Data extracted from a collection
---------------

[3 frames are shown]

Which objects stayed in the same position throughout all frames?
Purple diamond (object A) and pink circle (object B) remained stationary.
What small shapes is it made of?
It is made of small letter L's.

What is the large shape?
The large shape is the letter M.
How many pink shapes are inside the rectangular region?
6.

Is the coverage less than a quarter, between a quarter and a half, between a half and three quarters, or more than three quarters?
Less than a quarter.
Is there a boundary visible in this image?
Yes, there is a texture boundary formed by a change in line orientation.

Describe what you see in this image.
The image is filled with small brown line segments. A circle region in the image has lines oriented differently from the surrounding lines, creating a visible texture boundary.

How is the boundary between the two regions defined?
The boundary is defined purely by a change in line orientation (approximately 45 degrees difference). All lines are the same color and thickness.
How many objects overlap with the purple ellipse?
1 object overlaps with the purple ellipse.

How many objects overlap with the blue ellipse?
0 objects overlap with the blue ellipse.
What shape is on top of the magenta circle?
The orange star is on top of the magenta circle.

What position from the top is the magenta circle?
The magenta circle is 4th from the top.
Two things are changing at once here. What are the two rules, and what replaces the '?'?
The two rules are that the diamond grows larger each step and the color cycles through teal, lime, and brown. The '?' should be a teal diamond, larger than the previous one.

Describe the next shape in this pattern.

---------------

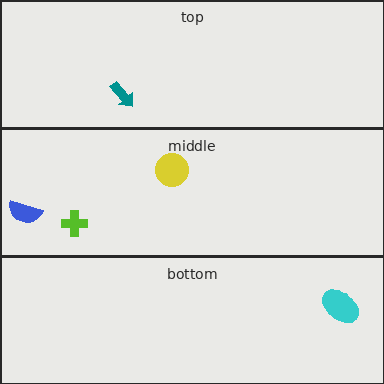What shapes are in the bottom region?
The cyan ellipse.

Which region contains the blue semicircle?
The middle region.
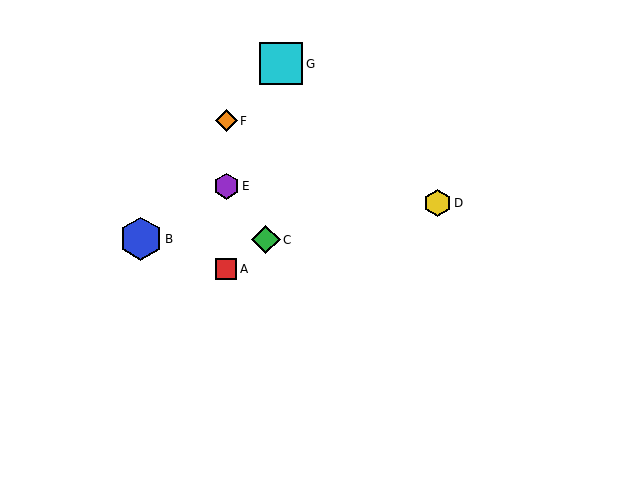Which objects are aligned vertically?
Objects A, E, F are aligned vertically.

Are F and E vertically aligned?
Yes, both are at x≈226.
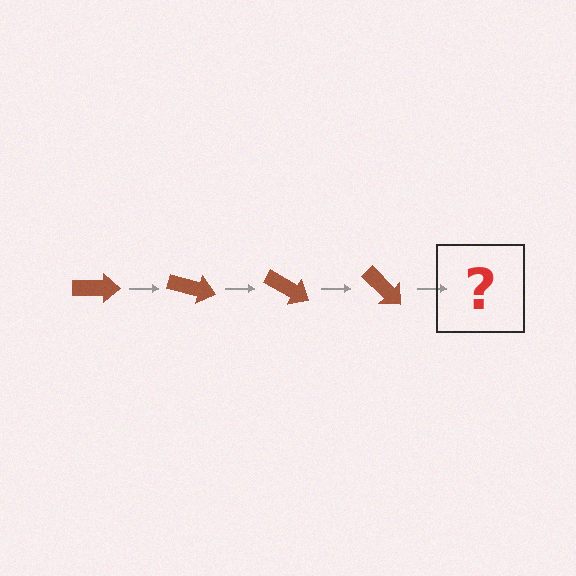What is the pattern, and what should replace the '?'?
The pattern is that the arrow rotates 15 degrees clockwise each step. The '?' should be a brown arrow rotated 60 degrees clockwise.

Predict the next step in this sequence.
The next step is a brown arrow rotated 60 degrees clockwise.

---------------

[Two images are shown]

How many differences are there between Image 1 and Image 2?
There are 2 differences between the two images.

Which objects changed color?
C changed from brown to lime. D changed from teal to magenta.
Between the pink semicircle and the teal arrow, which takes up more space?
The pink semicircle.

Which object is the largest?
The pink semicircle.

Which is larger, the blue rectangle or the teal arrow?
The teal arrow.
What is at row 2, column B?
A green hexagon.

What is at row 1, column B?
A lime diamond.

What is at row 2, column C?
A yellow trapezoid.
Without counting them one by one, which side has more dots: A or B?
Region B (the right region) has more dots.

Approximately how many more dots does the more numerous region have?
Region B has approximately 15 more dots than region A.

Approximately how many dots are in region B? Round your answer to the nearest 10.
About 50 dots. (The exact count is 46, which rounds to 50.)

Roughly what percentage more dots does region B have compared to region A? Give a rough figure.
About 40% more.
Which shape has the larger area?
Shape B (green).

---------------

__EXERCISE TASK__: From the entries above, give again exactly the lines running from the line with "[3 frames are shown]" to the line with "Describe the next shape in this pattern."; include both of those lines.

__RESULT__:
[3 frames are shown]

Which objects stayed in the same position throughout all frames?
Purple diamond (object A) and pink circle (object B) remained stationary.
What small shapes is it made of?
It is made of small letter L's.

What is the large shape?
The large shape is the letter M.
How many pink shapes are inside the rectangular region?
6.

Is the coverage less than a quarter, between a quarter and a half, between a half and three quarters, or more than three quarters?
Less than a quarter.
Is there a boundary visible in this image?
Yes, there is a texture boundary formed by a change in line orientation.

Describe what you see in this image.
The image is filled with small brown line segments. A circle region in the image has lines oriented differently from the surrounding lines, creating a visible texture boundary.

How is the boundary between the two regions defined?
The boundary is defined purely by a change in line orientation (approximately 45 degrees difference). All lines are the same color and thickness.
How many objects overlap with the purple ellipse?
1 object overlaps with the purple ellipse.

How many objects overlap with the blue ellipse?
0 objects overlap with the blue ellipse.
What shape is on top of the magenta circle?
The orange star is on top of the magenta circle.

What position from the top is the magenta circle?
The magenta circle is 4th from the top.
Two things are changing at once here. What are the two rules, and what replaces the '?'?
The two rules are that the diamond grows larger each step and the color cycles through teal, lime, and brown. The '?' should be a teal diamond, larger than the previous one.

Describe the next shape in this pattern.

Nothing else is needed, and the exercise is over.